--- BEGIN ---
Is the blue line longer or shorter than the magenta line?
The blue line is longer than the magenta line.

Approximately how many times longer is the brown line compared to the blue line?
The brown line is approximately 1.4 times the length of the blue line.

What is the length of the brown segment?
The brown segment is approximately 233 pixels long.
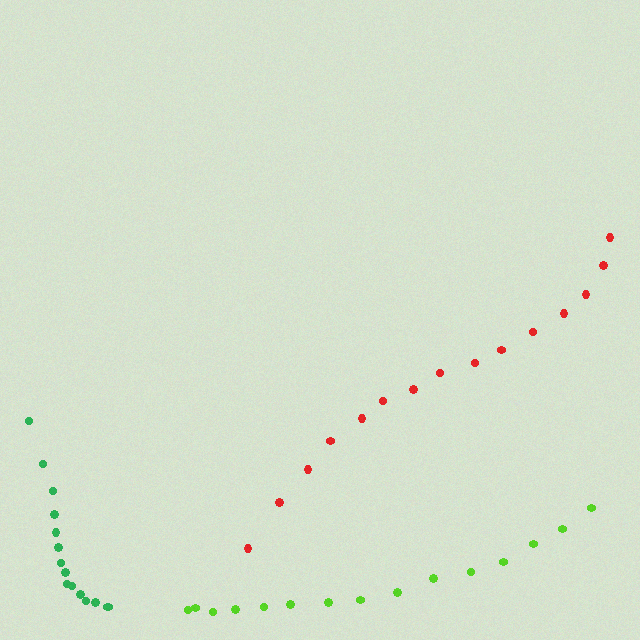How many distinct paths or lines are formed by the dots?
There are 3 distinct paths.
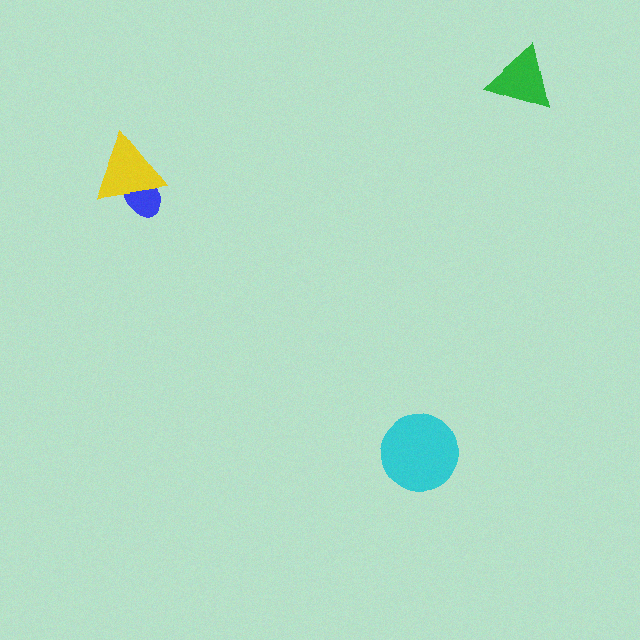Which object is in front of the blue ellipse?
The yellow triangle is in front of the blue ellipse.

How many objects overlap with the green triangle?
0 objects overlap with the green triangle.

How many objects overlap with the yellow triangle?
1 object overlaps with the yellow triangle.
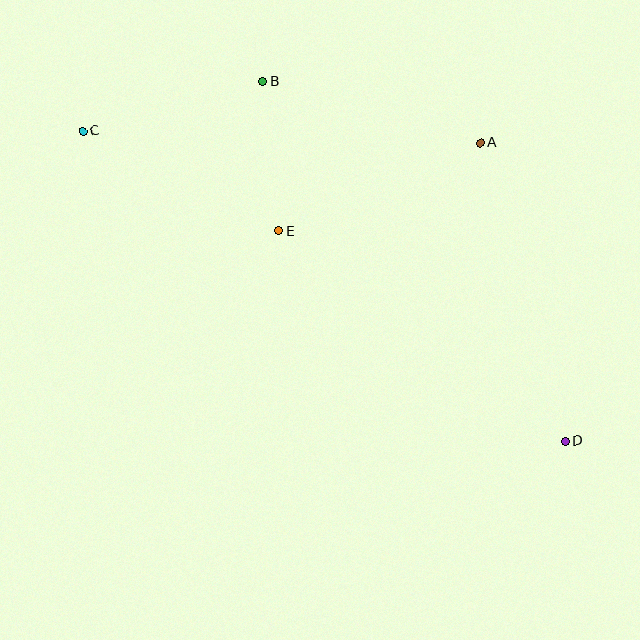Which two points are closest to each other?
Points B and E are closest to each other.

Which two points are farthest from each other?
Points C and D are farthest from each other.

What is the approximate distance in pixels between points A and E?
The distance between A and E is approximately 220 pixels.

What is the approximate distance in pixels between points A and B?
The distance between A and B is approximately 226 pixels.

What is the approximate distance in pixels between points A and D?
The distance between A and D is approximately 311 pixels.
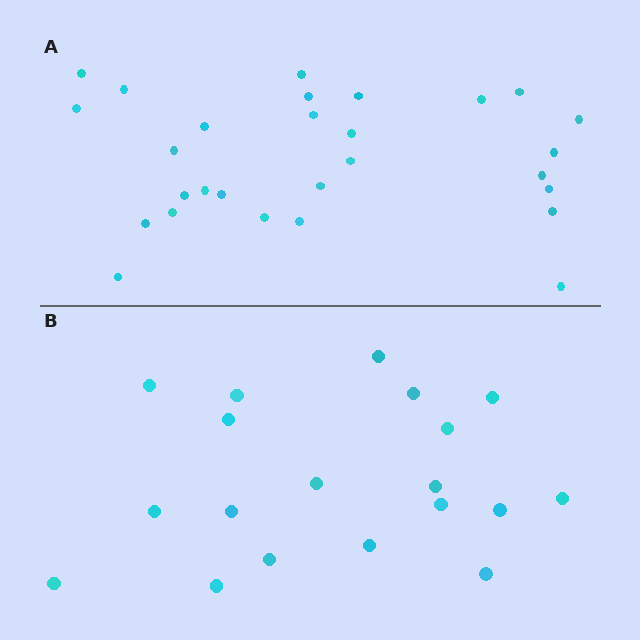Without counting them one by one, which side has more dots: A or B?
Region A (the top region) has more dots.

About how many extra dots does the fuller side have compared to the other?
Region A has roughly 8 or so more dots than region B.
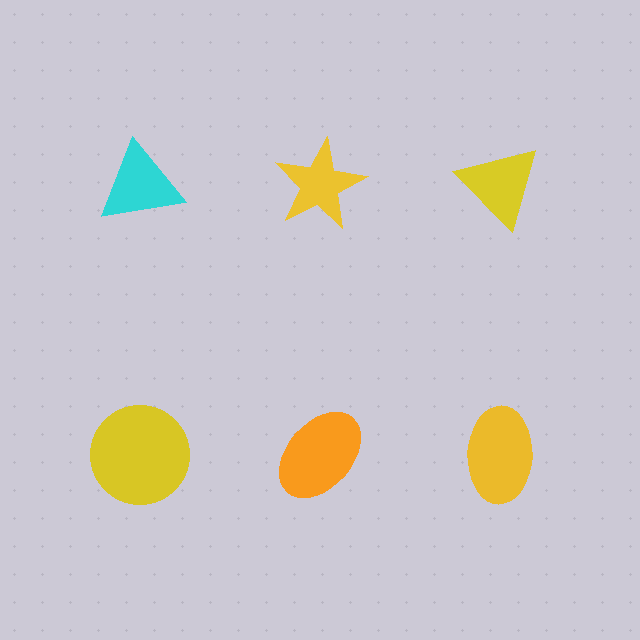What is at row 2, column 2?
An orange ellipse.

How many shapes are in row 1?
3 shapes.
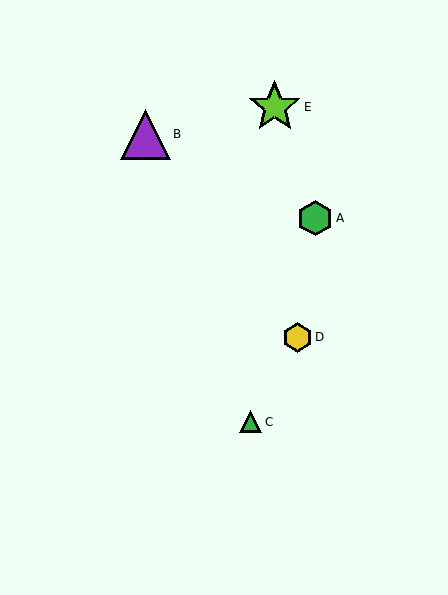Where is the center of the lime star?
The center of the lime star is at (275, 107).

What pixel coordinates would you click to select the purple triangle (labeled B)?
Click at (145, 134) to select the purple triangle B.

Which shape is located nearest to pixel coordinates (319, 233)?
The green hexagon (labeled A) at (315, 218) is nearest to that location.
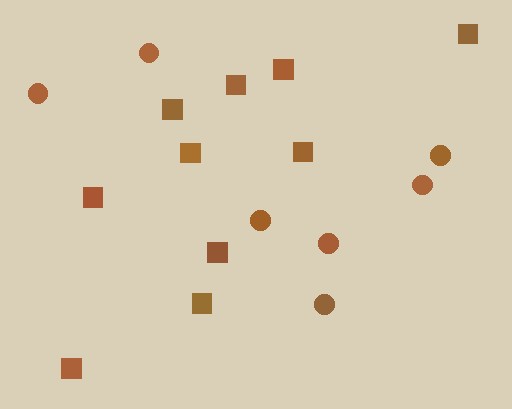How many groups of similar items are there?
There are 2 groups: one group of circles (7) and one group of squares (10).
--- END ---
• **GIVEN INSTRUCTION**:
Give back the whole listing as it stands, minus its pictures.

• **EXERCISE RESULT**:
Is the blue line longer or shorter than the magenta line?
The blue line is longer than the magenta line.

Approximately how many times longer is the brown line compared to the blue line?
The brown line is approximately 1.4 times the length of the blue line.

What is the length of the brown segment?
The brown segment is approximately 233 pixels long.
How many distinct paths or lines are formed by the dots?
There are 3 distinct paths.
Which object is in front of the blue ellipse?
The yellow triangle is in front of the blue ellipse.

How many objects overlap with the green triangle?
0 objects overlap with the green triangle.

How many objects overlap with the yellow triangle?
1 object overlaps with the yellow triangle.
Which two points are closest to each other?
Points B and E are closest to each other.

Which two points are farthest from each other?
Points C and D are farthest from each other.

What is the approximate distance in pixels between points A and E?
The distance between A and E is approximately 220 pixels.

What is the approximate distance in pixels between points A and B?
The distance between A and B is approximately 226 pixels.

What is the approximate distance in pixels between points A and D?
The distance between A and D is approximately 311 pixels.
Without counting them one by one, which side has more dots: A or B?
Region A (the top region) has more dots.

About how many extra dots does the fuller side have compared to the other?
Region A has roughly 8 or so more dots than region B.
What is at row 2, column 2?
An orange ellipse.

How many shapes are in row 1?
3 shapes.
Where is the center of the lime star?
The center of the lime star is at (275, 107).

What pixel coordinates would you click to select the purple triangle (labeled B)?
Click at (145, 134) to select the purple triangle B.

Which shape is located nearest to pixel coordinates (319, 233)?
The green hexagon (labeled A) at (315, 218) is nearest to that location.
How many groups of similar items are there?
There are 2 groups: one group of circles (7) and one group of squares (10).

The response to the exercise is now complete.